• _Direction_
Transcribe the material exactly. Images do not belong in the copy.

-------- Supplied records --------

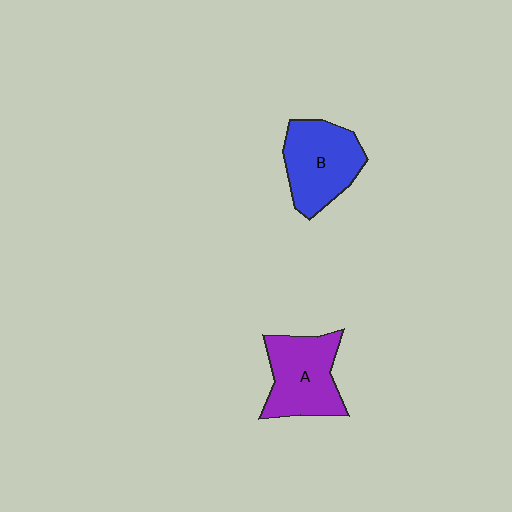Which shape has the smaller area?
Shape A (purple).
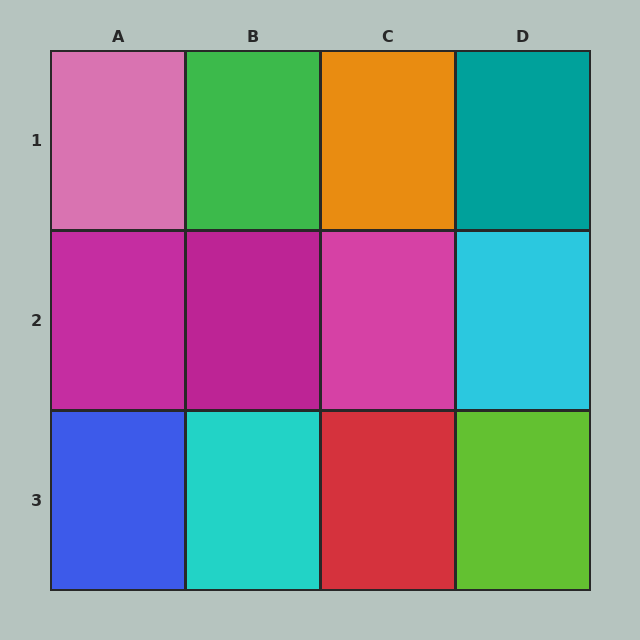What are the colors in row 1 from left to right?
Pink, green, orange, teal.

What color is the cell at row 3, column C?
Red.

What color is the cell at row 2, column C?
Magenta.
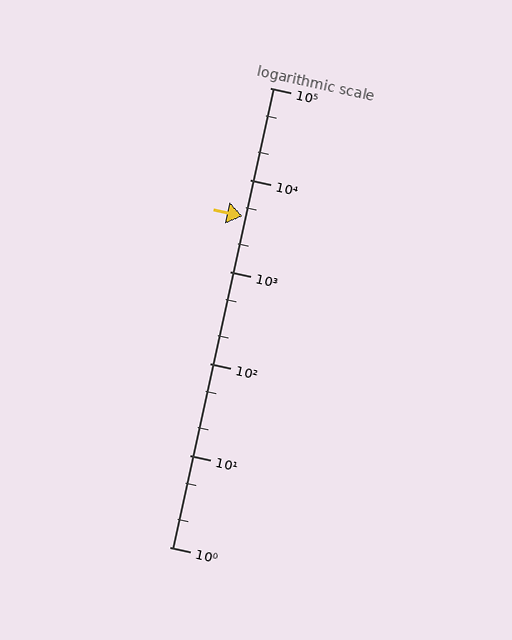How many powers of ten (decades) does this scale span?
The scale spans 5 decades, from 1 to 100000.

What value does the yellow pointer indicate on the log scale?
The pointer indicates approximately 4000.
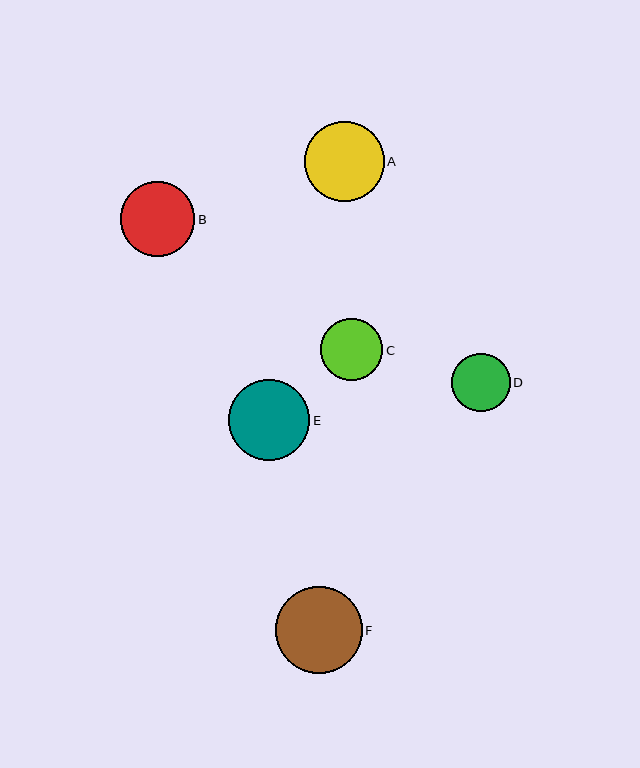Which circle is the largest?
Circle F is the largest with a size of approximately 86 pixels.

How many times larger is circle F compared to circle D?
Circle F is approximately 1.5 times the size of circle D.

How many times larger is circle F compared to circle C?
Circle F is approximately 1.4 times the size of circle C.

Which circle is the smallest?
Circle D is the smallest with a size of approximately 59 pixels.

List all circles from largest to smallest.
From largest to smallest: F, E, A, B, C, D.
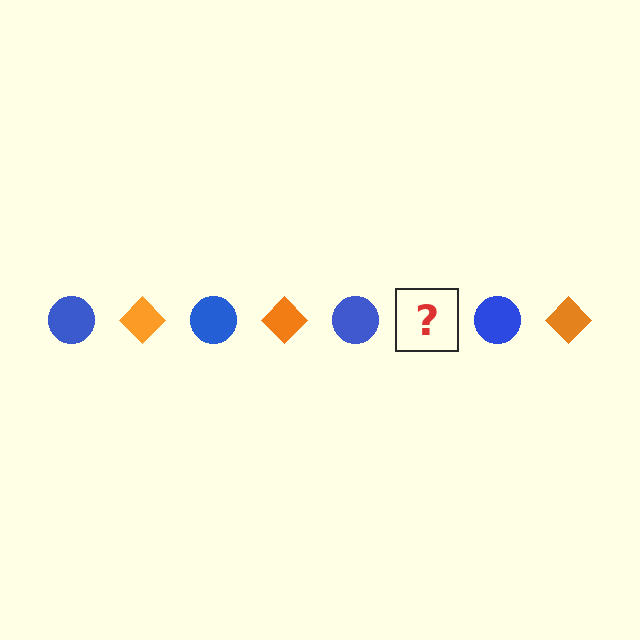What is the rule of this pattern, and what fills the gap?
The rule is that the pattern alternates between blue circle and orange diamond. The gap should be filled with an orange diamond.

--------

• _Correct answer_
Which shape has the smaller area?
Shape A (purple).
What are the colors in row 1 from left to right?
Pink, green, orange, teal.

What color is the cell at row 3, column C?
Red.

What color is the cell at row 2, column C?
Magenta.
How many powers of ten (decades) does this scale span?
The scale spans 5 decades, from 1 to 100000.

What value does the yellow pointer indicate on the log scale?
The pointer indicates approximately 4000.
Which circle is the largest?
Circle F is the largest with a size of approximately 86 pixels.

How many times larger is circle F compared to circle D?
Circle F is approximately 1.5 times the size of circle D.

How many times larger is circle F compared to circle C?
Circle F is approximately 1.4 times the size of circle C.

Which circle is the smallest?
Circle D is the smallest with a size of approximately 59 pixels.

List all circles from largest to smallest.
From largest to smallest: F, E, A, B, C, D.
What is the rule of this pattern, and what fills the gap?
The rule is that the pattern alternates between blue circle and orange diamond. The gap should be filled with an orange diamond.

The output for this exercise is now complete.